Question entries about shapes
══════

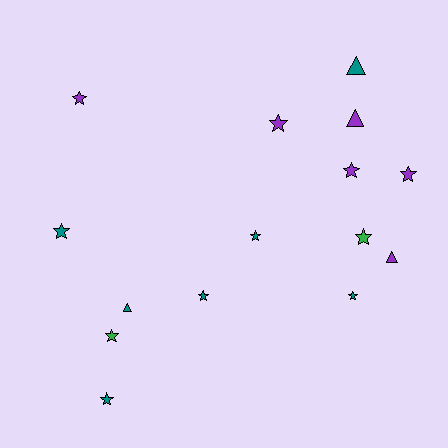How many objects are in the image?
There are 15 objects.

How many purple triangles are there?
There are 2 purple triangles.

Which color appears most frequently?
Teal, with 7 objects.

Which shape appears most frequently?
Star, with 11 objects.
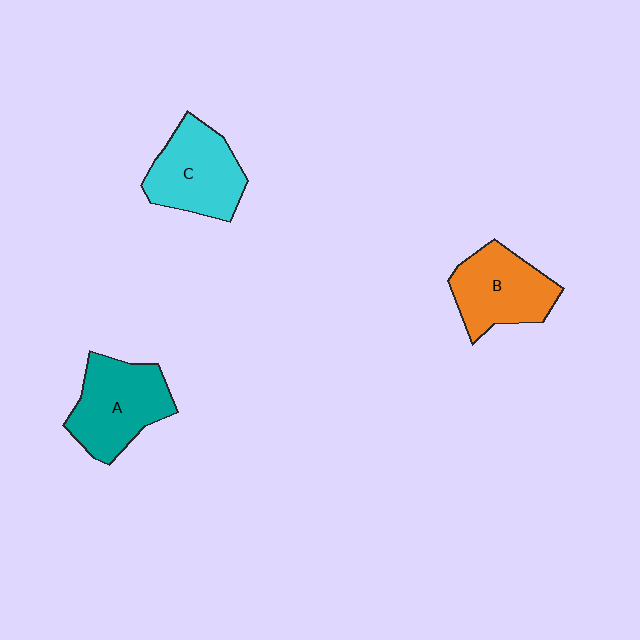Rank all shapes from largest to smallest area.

══════

Aim of the task
Retype the whole listing, keeping every line identical and omitting all pictures.

Response for this exercise
How many objects are in the image?
There are 15 objects.

How many purple triangles are there?
There are 2 purple triangles.

Which color appears most frequently?
Teal, with 7 objects.

Which shape appears most frequently?
Star, with 11 objects.
Rank all shapes from largest to smallest area.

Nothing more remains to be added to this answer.